◆ TASK DETAILS ◆
Reproduce the listing exactly and skip over any pictures.

━━ STORED RECORDS ━━

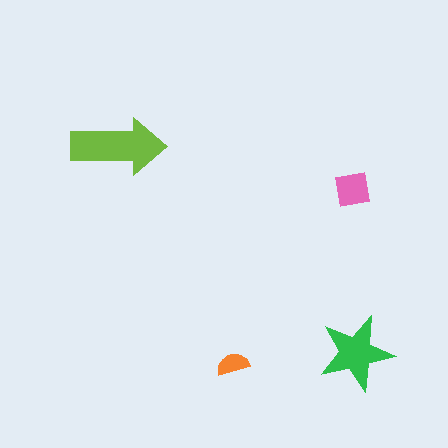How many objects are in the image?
There are 4 objects in the image.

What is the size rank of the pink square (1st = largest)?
3rd.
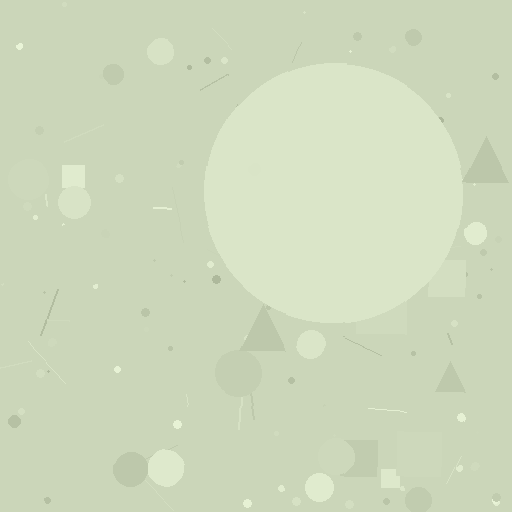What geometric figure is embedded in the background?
A circle is embedded in the background.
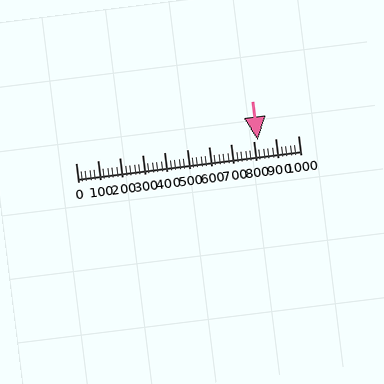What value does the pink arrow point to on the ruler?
The pink arrow points to approximately 820.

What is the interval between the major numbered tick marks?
The major tick marks are spaced 100 units apart.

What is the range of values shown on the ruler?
The ruler shows values from 0 to 1000.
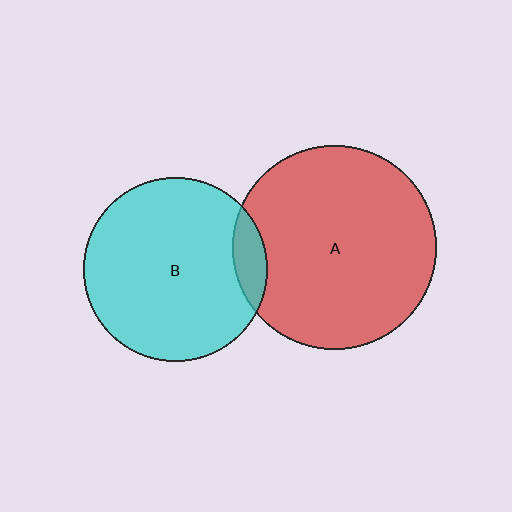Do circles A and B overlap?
Yes.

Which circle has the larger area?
Circle A (red).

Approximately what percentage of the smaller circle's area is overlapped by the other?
Approximately 10%.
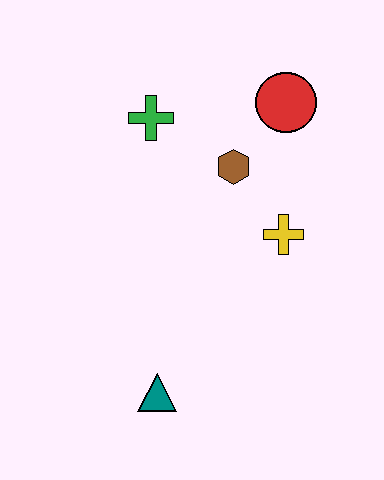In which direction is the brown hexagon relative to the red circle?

━━━

◆ SOLUTION FOR THIS TASK ◆
How many objects are in the image?
There are 4 objects in the image.

What is the size rank of the pink square (1st = largest)?
3rd.
What geometric figure is embedded in the background?
A circle is embedded in the background.
What value does the pink arrow point to on the ruler?
The pink arrow points to approximately 820.

What is the interval between the major numbered tick marks?
The major tick marks are spaced 100 units apart.

What is the range of values shown on the ruler?
The ruler shows values from 0 to 1000.
Do circles A and B overlap?
Yes.

Which circle has the larger area?
Circle A (red).

Approximately what percentage of the smaller circle's area is overlapped by the other?
Approximately 10%.
In which direction is the brown hexagon relative to the red circle?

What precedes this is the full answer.